--- START OF STORED ROWS ---
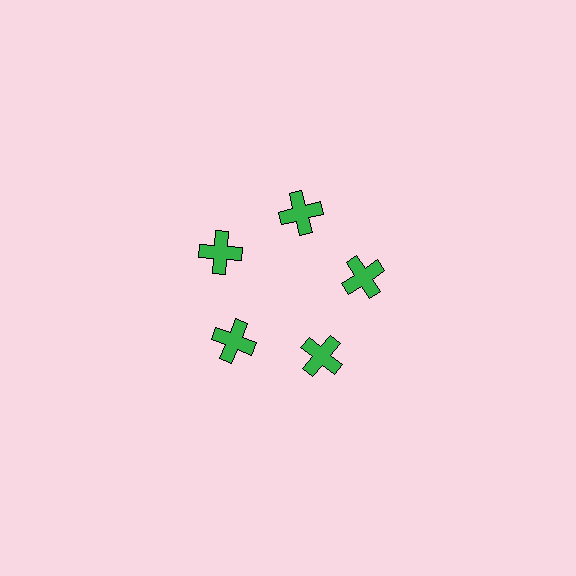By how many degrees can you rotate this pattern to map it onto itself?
The pattern maps onto itself every 72 degrees of rotation.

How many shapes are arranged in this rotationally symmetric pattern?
There are 5 shapes, arranged in 5 groups of 1.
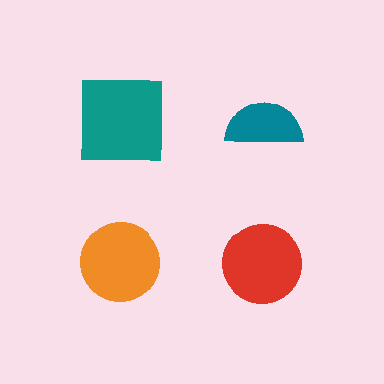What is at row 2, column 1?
An orange circle.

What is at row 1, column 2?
A teal semicircle.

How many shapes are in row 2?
2 shapes.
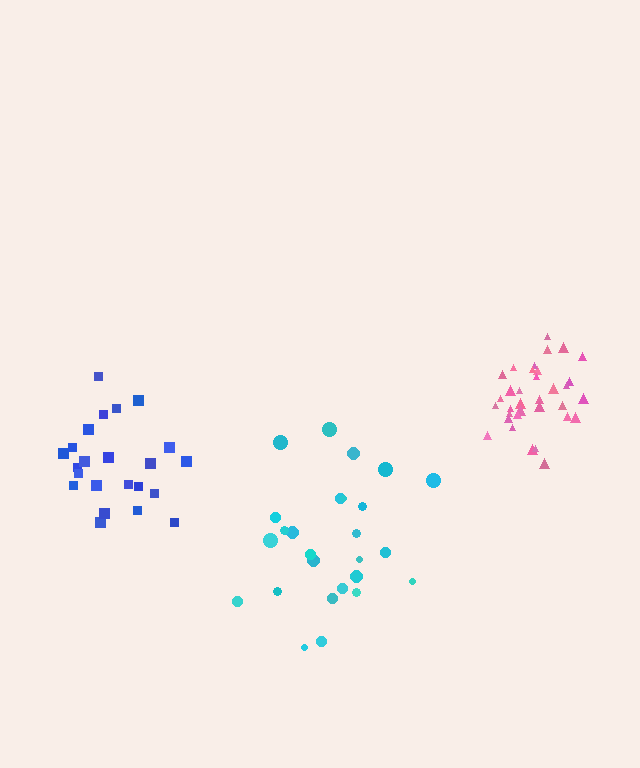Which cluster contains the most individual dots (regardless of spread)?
Pink (35).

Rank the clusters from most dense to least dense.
pink, blue, cyan.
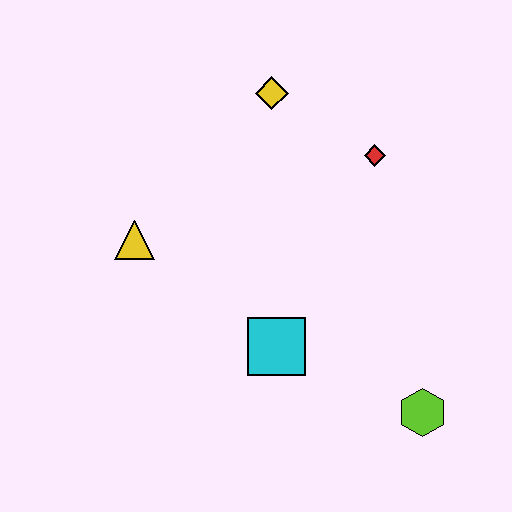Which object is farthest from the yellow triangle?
The lime hexagon is farthest from the yellow triangle.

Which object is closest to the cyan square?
The lime hexagon is closest to the cyan square.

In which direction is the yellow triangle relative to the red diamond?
The yellow triangle is to the left of the red diamond.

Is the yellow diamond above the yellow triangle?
Yes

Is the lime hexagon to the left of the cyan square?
No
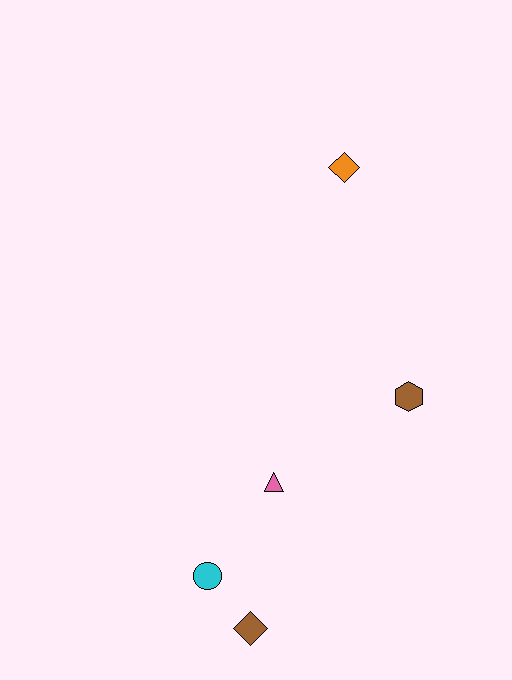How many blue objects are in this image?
There are no blue objects.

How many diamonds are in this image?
There are 2 diamonds.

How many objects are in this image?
There are 5 objects.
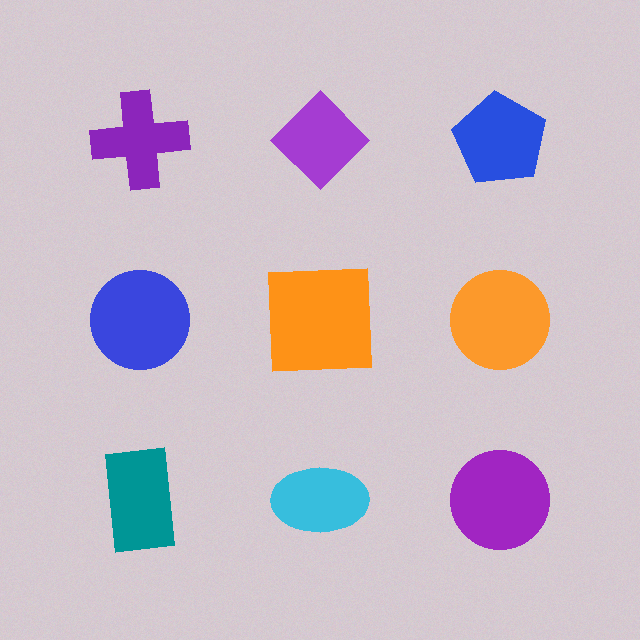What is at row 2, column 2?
An orange square.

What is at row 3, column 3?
A purple circle.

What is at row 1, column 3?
A blue pentagon.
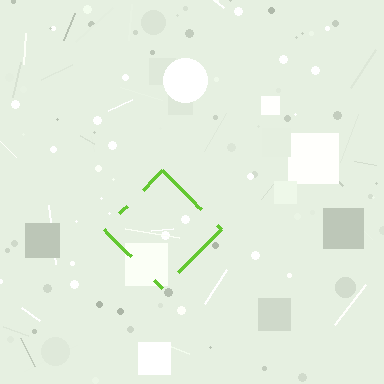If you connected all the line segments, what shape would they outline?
They would outline a diamond.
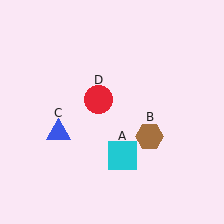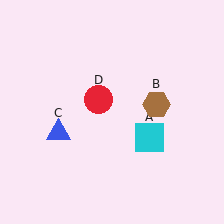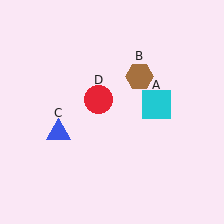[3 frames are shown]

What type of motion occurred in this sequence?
The cyan square (object A), brown hexagon (object B) rotated counterclockwise around the center of the scene.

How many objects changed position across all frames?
2 objects changed position: cyan square (object A), brown hexagon (object B).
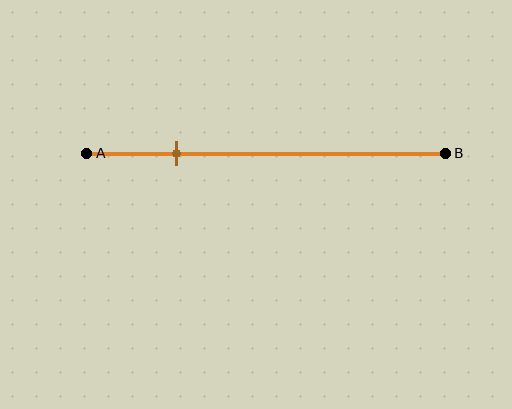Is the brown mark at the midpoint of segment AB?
No, the mark is at about 25% from A, not at the 50% midpoint.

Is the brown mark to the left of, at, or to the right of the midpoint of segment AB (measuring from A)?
The brown mark is to the left of the midpoint of segment AB.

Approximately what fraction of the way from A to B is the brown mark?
The brown mark is approximately 25% of the way from A to B.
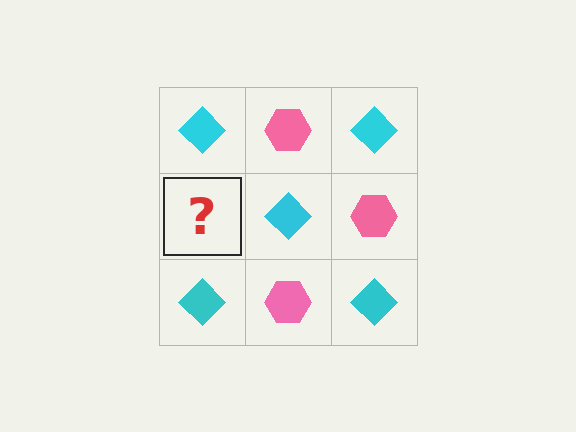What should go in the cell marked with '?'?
The missing cell should contain a pink hexagon.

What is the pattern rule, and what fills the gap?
The rule is that it alternates cyan diamond and pink hexagon in a checkerboard pattern. The gap should be filled with a pink hexagon.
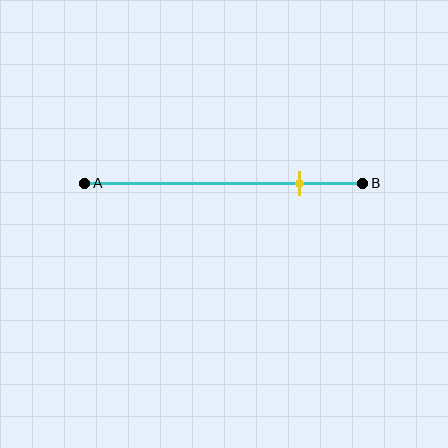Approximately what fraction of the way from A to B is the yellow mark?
The yellow mark is approximately 75% of the way from A to B.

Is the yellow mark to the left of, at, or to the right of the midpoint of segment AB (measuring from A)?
The yellow mark is to the right of the midpoint of segment AB.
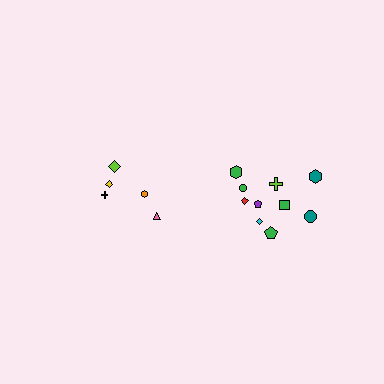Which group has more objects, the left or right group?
The right group.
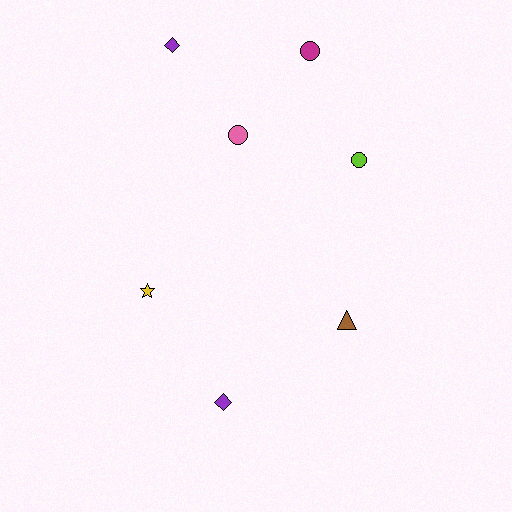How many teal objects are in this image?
There are no teal objects.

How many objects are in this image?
There are 7 objects.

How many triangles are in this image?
There is 1 triangle.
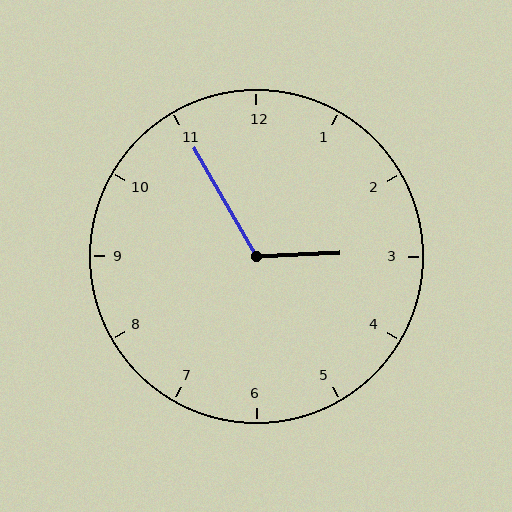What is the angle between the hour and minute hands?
Approximately 118 degrees.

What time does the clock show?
2:55.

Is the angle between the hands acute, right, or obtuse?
It is obtuse.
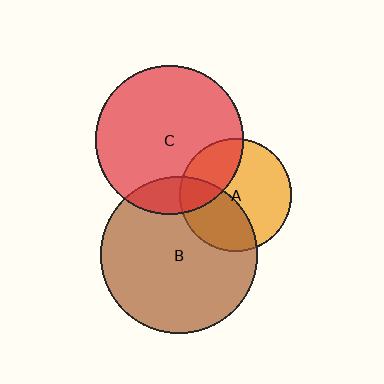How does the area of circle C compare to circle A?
Approximately 1.7 times.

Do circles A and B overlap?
Yes.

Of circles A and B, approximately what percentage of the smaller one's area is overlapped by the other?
Approximately 40%.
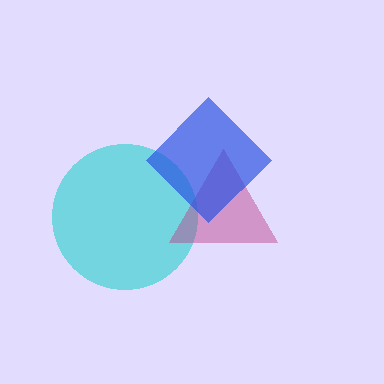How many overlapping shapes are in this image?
There are 3 overlapping shapes in the image.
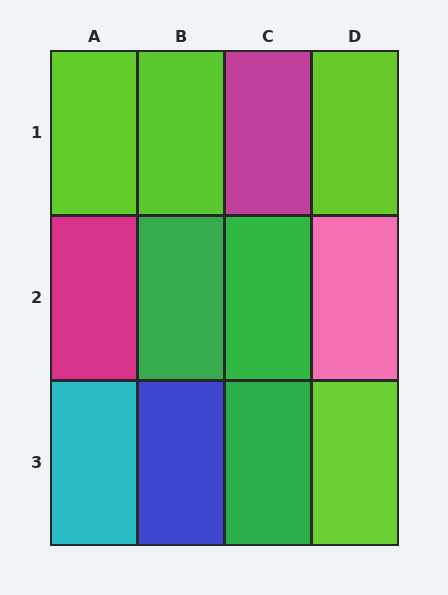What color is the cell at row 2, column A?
Magenta.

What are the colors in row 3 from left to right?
Cyan, blue, green, lime.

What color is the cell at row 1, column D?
Lime.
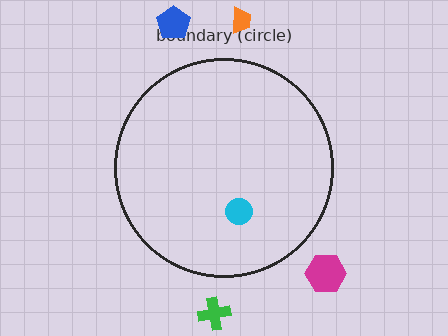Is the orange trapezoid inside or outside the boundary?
Outside.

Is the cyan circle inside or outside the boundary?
Inside.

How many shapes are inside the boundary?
1 inside, 4 outside.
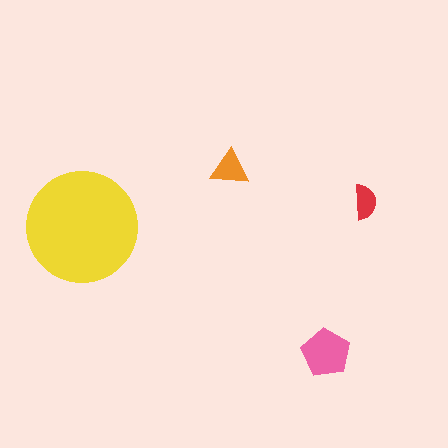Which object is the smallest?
The red semicircle.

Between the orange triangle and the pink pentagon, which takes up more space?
The pink pentagon.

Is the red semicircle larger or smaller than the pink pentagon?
Smaller.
--- END OF STORED ROWS ---
Copy the records word for word, leaving no picture in the copy.

By how many degrees can you rotate this pattern to map it onto itself?
The pattern maps onto itself every 72 degrees of rotation.

How many shapes are arranged in this rotationally symmetric pattern?
There are 5 shapes, arranged in 5 groups of 1.
What is at row 2, column 1?
An orange circle.

What is at row 1, column 2?
A teal semicircle.

How many shapes are in row 2?
2 shapes.
Which cluster contains the most individual dots (regardless of spread)?
Pink (35).

Rank the clusters from most dense to least dense.
pink, blue, cyan.
Which object is farthest from the yellow triangle?
The lime hexagon is farthest from the yellow triangle.

Which object is closest to the cyan square?
The lime hexagon is closest to the cyan square.

In which direction is the yellow triangle relative to the red diamond?
The yellow triangle is to the left of the red diamond.

Is the yellow diamond above the yellow triangle?
Yes

Is the lime hexagon to the left of the cyan square?
No
How many blue objects are in this image?
There are no blue objects.

How many diamonds are in this image?
There are 2 diamonds.

How many objects are in this image?
There are 5 objects.
What is at row 2, column 2?
An orange square.

What is at row 3, column 3?
A purple circle.

What is at row 1, column 3?
A blue pentagon.
If you connected all the line segments, what shape would they outline?
They would outline a diamond.
[3 frames are shown]

What type of motion occurred in this sequence?
The cyan square (object A), brown hexagon (object B) rotated counterclockwise around the center of the scene.

How many objects changed position across all frames?
2 objects changed position: cyan square (object A), brown hexagon (object B).
Is the brown mark at the midpoint of segment AB?
No, the mark is at about 25% from A, not at the 50% midpoint.

Is the brown mark to the left of, at, or to the right of the midpoint of segment AB (measuring from A)?
The brown mark is to the left of the midpoint of segment AB.

Approximately what fraction of the way from A to B is the brown mark?
The brown mark is approximately 25% of the way from A to B.
What should go in the cell marked with '?'?
The missing cell should contain a pink hexagon.

What is the pattern rule, and what fills the gap?
The rule is that it alternates cyan diamond and pink hexagon in a checkerboard pattern. The gap should be filled with a pink hexagon.
Approximately what fraction of the way from A to B is the yellow mark?
The yellow mark is approximately 75% of the way from A to B.

Is the yellow mark to the left of, at, or to the right of the midpoint of segment AB (measuring from A)?
The yellow mark is to the right of the midpoint of segment AB.
Which group has more objects, the left or right group?
The right group.
How many teal objects are in this image?
There are no teal objects.

How many objects are in this image?
There are 7 objects.

How many triangles are in this image?
There is 1 triangle.
What is the angle between the hour and minute hands?
Approximately 118 degrees.

What time does the clock show?
2:55.

Is the angle between the hands acute, right, or obtuse?
It is obtuse.
How does the area of circle C compare to circle A?
Approximately 1.7 times.

Do circles A and B overlap?
Yes.

Of circles A and B, approximately what percentage of the smaller one's area is overlapped by the other?
Approximately 40%.
How many overlapping shapes are in this image?
There are 3 overlapping shapes in the image.
What color is the cell at row 2, column A?
Magenta.

What are the colors in row 3 from left to right?
Cyan, blue, green, lime.

What color is the cell at row 1, column D?
Lime.
Is the orange trapezoid inside or outside the boundary?
Outside.

Is the cyan circle inside or outside the boundary?
Inside.

How many shapes are inside the boundary?
1 inside, 4 outside.
Which object is the smallest?
The red semicircle.

Between the orange triangle and the pink pentagon, which takes up more space?
The pink pentagon.

Is the red semicircle larger or smaller than the pink pentagon?
Smaller.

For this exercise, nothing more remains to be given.